Dataset entries on geometric forms:
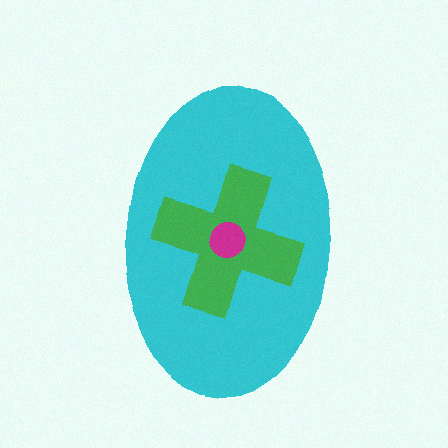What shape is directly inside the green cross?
The magenta circle.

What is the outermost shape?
The cyan ellipse.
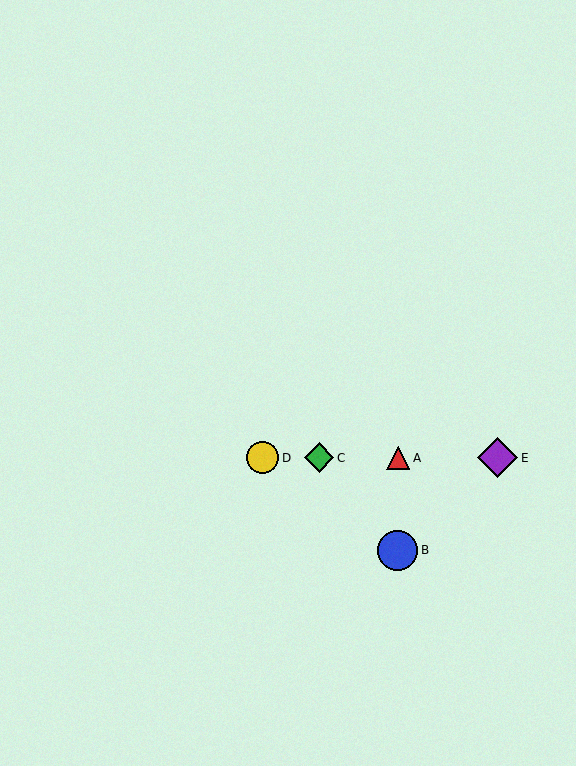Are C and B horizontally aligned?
No, C is at y≈458 and B is at y≈550.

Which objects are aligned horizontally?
Objects A, C, D, E are aligned horizontally.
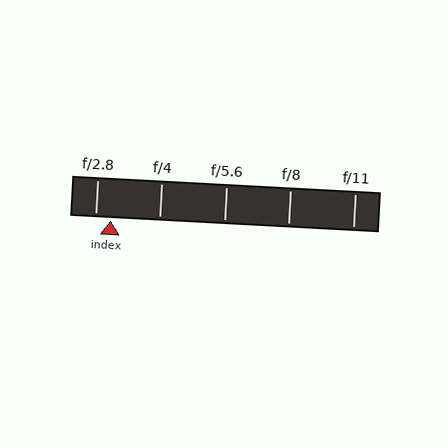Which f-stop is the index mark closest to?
The index mark is closest to f/2.8.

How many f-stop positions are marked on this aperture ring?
There are 5 f-stop positions marked.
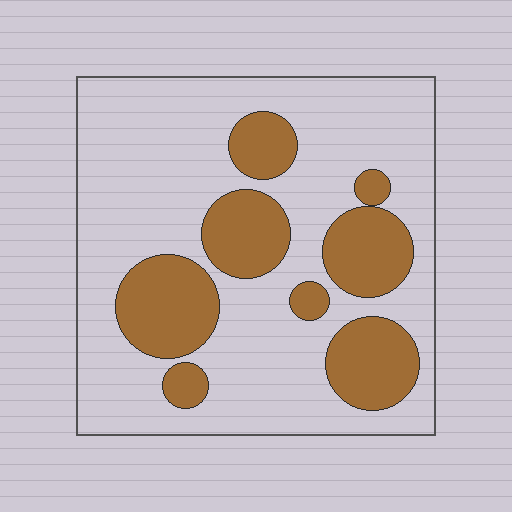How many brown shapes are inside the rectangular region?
8.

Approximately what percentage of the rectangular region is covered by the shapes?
Approximately 30%.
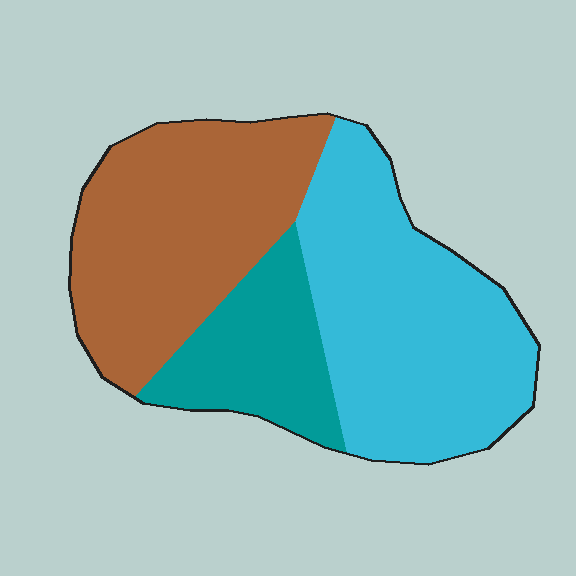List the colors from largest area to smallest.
From largest to smallest: cyan, brown, teal.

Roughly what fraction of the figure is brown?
Brown takes up between a third and a half of the figure.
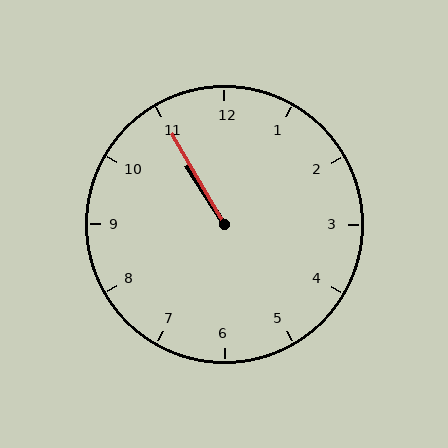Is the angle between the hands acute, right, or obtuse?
It is acute.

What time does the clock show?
10:55.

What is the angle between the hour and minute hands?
Approximately 2 degrees.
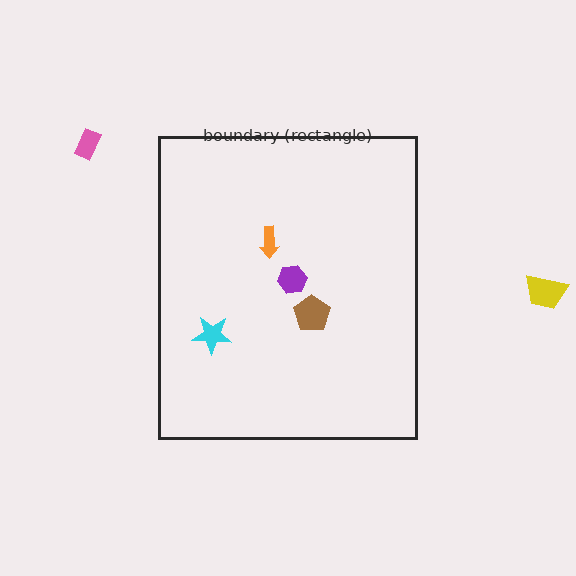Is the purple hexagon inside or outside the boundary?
Inside.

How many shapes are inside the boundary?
4 inside, 2 outside.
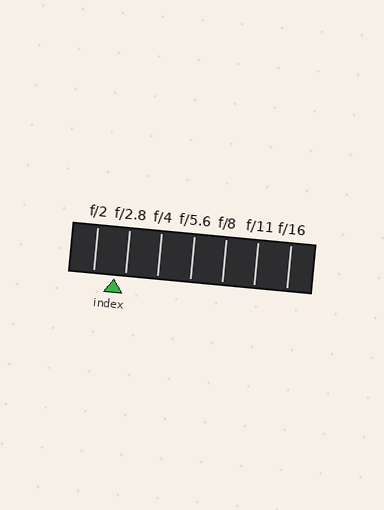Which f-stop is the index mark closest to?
The index mark is closest to f/2.8.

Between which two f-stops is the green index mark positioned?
The index mark is between f/2 and f/2.8.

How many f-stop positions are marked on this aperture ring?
There are 7 f-stop positions marked.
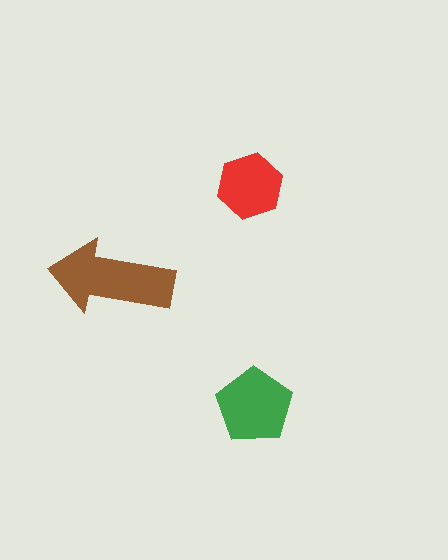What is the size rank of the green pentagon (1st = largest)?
2nd.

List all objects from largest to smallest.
The brown arrow, the green pentagon, the red hexagon.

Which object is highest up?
The red hexagon is topmost.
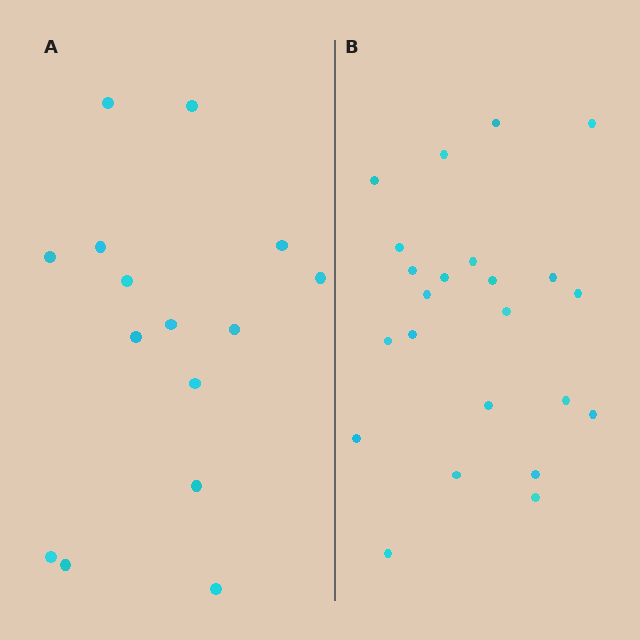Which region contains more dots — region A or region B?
Region B (the right region) has more dots.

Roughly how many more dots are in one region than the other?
Region B has roughly 8 or so more dots than region A.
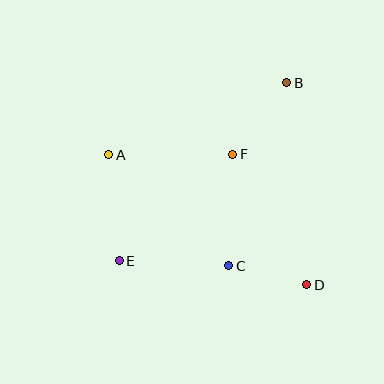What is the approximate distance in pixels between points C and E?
The distance between C and E is approximately 110 pixels.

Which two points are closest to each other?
Points C and D are closest to each other.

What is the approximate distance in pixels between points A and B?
The distance between A and B is approximately 192 pixels.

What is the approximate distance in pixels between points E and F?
The distance between E and F is approximately 156 pixels.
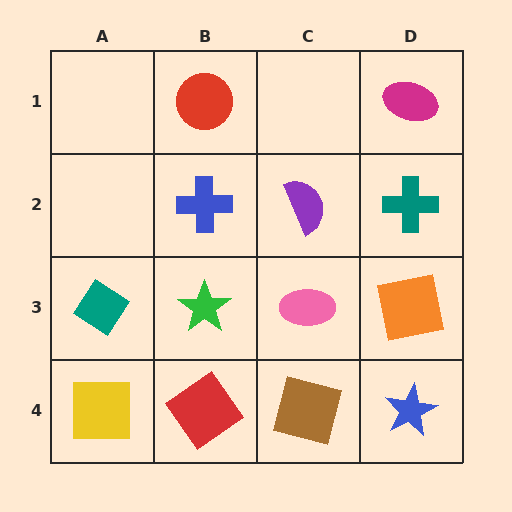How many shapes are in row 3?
4 shapes.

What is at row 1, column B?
A red circle.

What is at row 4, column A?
A yellow square.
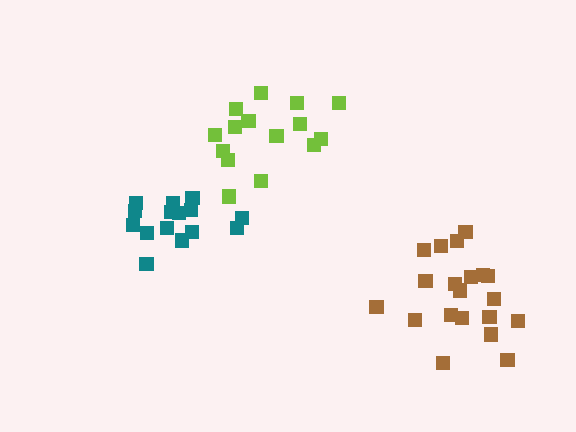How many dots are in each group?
Group 1: 15 dots, Group 2: 15 dots, Group 3: 20 dots (50 total).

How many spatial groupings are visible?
There are 3 spatial groupings.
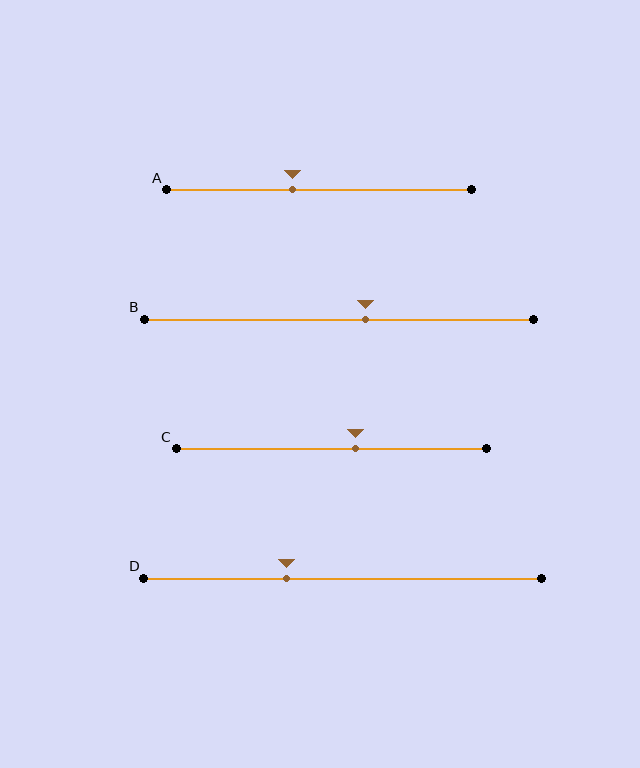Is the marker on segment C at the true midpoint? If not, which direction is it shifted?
No, the marker on segment C is shifted to the right by about 8% of the segment length.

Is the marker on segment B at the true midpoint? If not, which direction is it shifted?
No, the marker on segment B is shifted to the right by about 7% of the segment length.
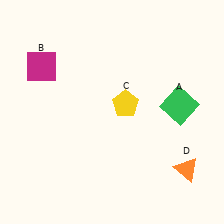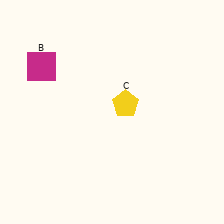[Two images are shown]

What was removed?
The orange triangle (D), the green diamond (A) were removed in Image 2.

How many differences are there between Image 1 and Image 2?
There are 2 differences between the two images.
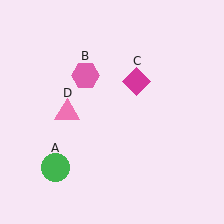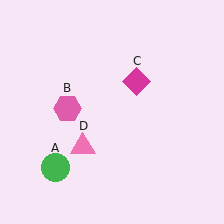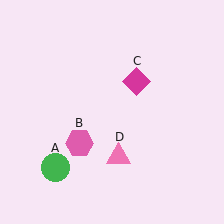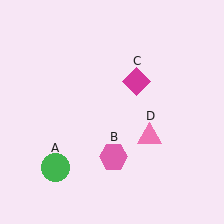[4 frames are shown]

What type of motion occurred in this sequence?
The pink hexagon (object B), pink triangle (object D) rotated counterclockwise around the center of the scene.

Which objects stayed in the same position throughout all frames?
Green circle (object A) and magenta diamond (object C) remained stationary.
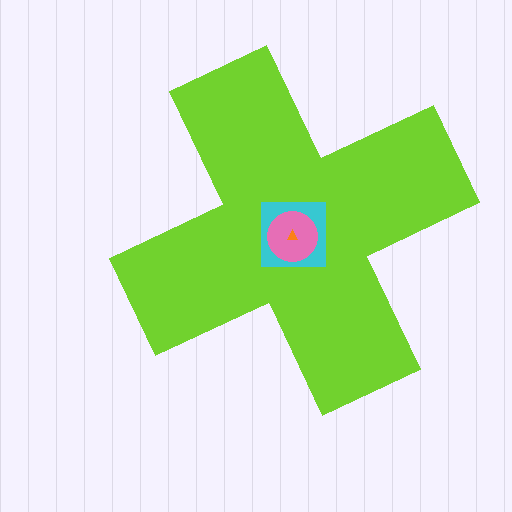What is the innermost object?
The orange triangle.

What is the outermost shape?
The lime cross.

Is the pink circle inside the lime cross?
Yes.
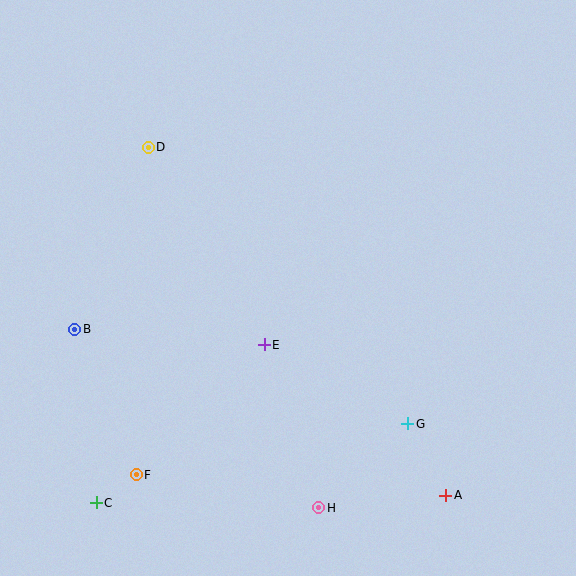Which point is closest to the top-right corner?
Point D is closest to the top-right corner.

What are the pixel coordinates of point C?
Point C is at (96, 503).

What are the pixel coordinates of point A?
Point A is at (446, 495).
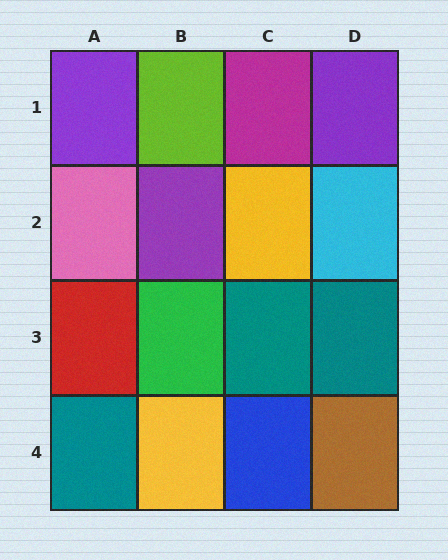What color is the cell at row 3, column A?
Red.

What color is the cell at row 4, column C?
Blue.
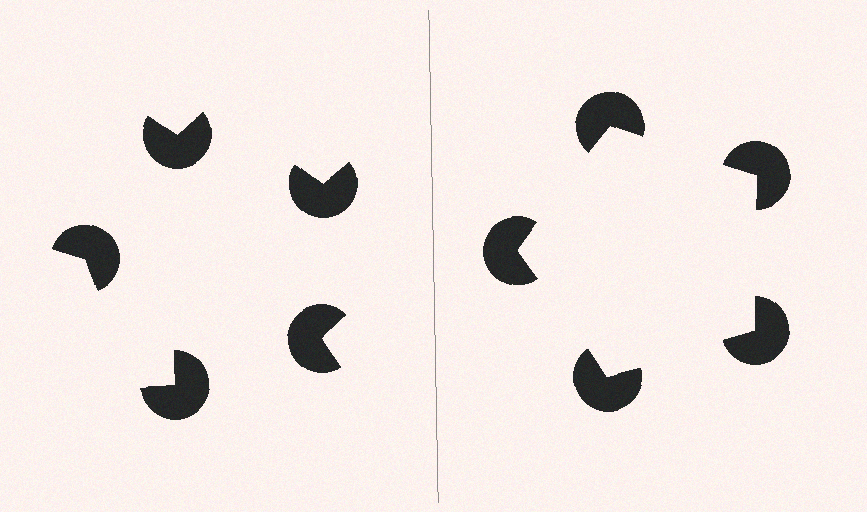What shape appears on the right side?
An illusory pentagon.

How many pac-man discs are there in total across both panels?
10 — 5 on each side.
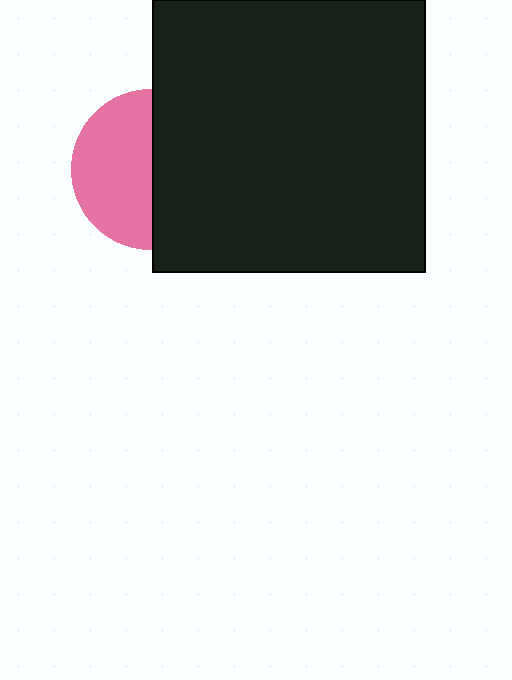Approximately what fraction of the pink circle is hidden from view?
Roughly 50% of the pink circle is hidden behind the black square.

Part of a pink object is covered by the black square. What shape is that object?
It is a circle.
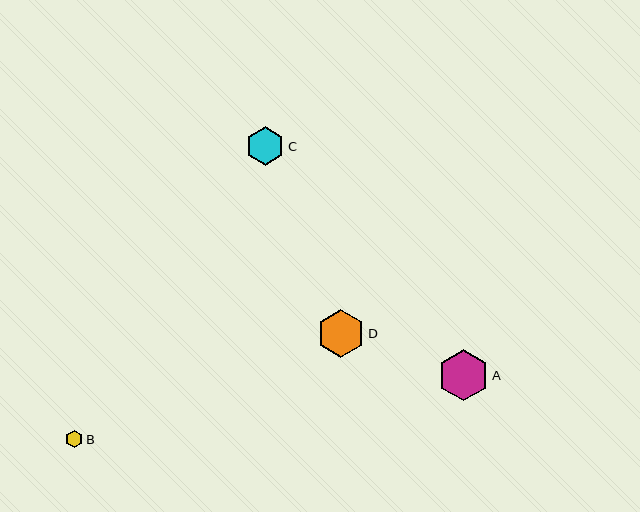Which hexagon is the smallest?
Hexagon B is the smallest with a size of approximately 17 pixels.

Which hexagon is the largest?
Hexagon A is the largest with a size of approximately 51 pixels.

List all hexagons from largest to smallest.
From largest to smallest: A, D, C, B.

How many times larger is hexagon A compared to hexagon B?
Hexagon A is approximately 2.9 times the size of hexagon B.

WHAT NEEDS TO BE DONE. Retype each line of the listing above word for word. Exclude the pictures.

FINISHED EXERCISE.
What shape is directly inside the green cross?
The magenta circle.

What is the outermost shape?
The cyan ellipse.
Are C and B horizontally aligned?
No, C is at y≈458 and B is at y≈550.

Which objects are aligned horizontally?
Objects A, C, D, E are aligned horizontally.
Which f-stop is the index mark closest to?
The index mark is closest to f/2.8.

How many f-stop positions are marked on this aperture ring?
There are 5 f-stop positions marked.
How many brown shapes are inside the rectangular region?
8.

Approximately what percentage of the rectangular region is covered by the shapes?
Approximately 30%.
List the colors from largest area to smallest.
From largest to smallest: cyan, brown, teal.

Roughly what fraction of the figure is brown?
Brown takes up between a third and a half of the figure.
Is the angle between the hands acute, right, or obtuse?
It is acute.

What time does the clock show?
10:55.

What is the angle between the hour and minute hands?
Approximately 2 degrees.
Is the purple hexagon inside or outside the boundary?
Inside.

How many shapes are inside the boundary?
4 inside, 2 outside.
Which f-stop is the index mark closest to?
The index mark is closest to f/2.8.

Between which two f-stops is the green index mark positioned?
The index mark is between f/2 and f/2.8.

How many f-stop positions are marked on this aperture ring?
There are 7 f-stop positions marked.
What is the size rank of the green pentagon (1st = largest)?
2nd.

List all objects from largest to smallest.
The brown arrow, the green pentagon, the red hexagon.

Which object is highest up?
The red hexagon is topmost.
Which region contains more dots — region A or region B?
Region B (the right region) has more dots.

Roughly how many more dots are in one region than the other?
Region B has roughly 8 or so more dots than region A.
What is the approximate distance in pixels between points C and E?
The distance between C and E is approximately 110 pixels.

Which two points are closest to each other?
Points C and D are closest to each other.

What is the approximate distance in pixels between points A and B?
The distance between A and B is approximately 192 pixels.

What is the approximate distance in pixels between points E and F?
The distance between E and F is approximately 156 pixels.
How many shapes are in row 3?
4 shapes.

What is at row 1, column B?
A red circle.

What is at row 4, column A?
A yellow square.
How many dots are in each group?
Group 1: 15 dots, Group 2: 15 dots, Group 3: 20 dots (50 total).

How many spatial groupings are visible?
There are 3 spatial groupings.
Is the marker on segment C at the true midpoint? If not, which direction is it shifted?
No, the marker on segment C is shifted to the right by about 8% of the segment length.

Is the marker on segment B at the true midpoint? If not, which direction is it shifted?
No, the marker on segment B is shifted to the right by about 7% of the segment length.
[Two images are shown]

What was removed?
The orange triangle (D), the green diamond (A) were removed in Image 2.

How many differences are there between Image 1 and Image 2?
There are 2 differences between the two images.
[4 frames are shown]

What type of motion occurred in this sequence?
The pink hexagon (object B), pink triangle (object D) rotated counterclockwise around the center of the scene.

Which objects stayed in the same position throughout all frames?
Green circle (object A) and magenta diamond (object C) remained stationary.
What is the innermost object?
The orange triangle.

What is the outermost shape?
The lime cross.

Is the pink circle inside the lime cross?
Yes.
Which point is closest to the top-right corner?
Point D is closest to the top-right corner.

What are the pixel coordinates of point C?
Point C is at (96, 503).

What are the pixel coordinates of point A?
Point A is at (446, 495).
What color is the cell at row 3, column A?
Red.

What color is the cell at row 4, column C?
Blue.
What shape appears on the right side?
An illusory pentagon.

How many pac-man discs are there in total across both panels?
10 — 5 on each side.
Approximately what fraction of the pink circle is hidden from view?
Roughly 50% of the pink circle is hidden behind the black square.

Part of a pink object is covered by the black square. What shape is that object?
It is a circle.
Which hexagon is the smallest?
Hexagon B is the smallest with a size of approximately 17 pixels.

Which hexagon is the largest?
Hexagon A is the largest with a size of approximately 51 pixels.

List all hexagons from largest to smallest.
From largest to smallest: A, D, C, B.

How many times larger is hexagon A compared to hexagon B?
Hexagon A is approximately 2.9 times the size of hexagon B.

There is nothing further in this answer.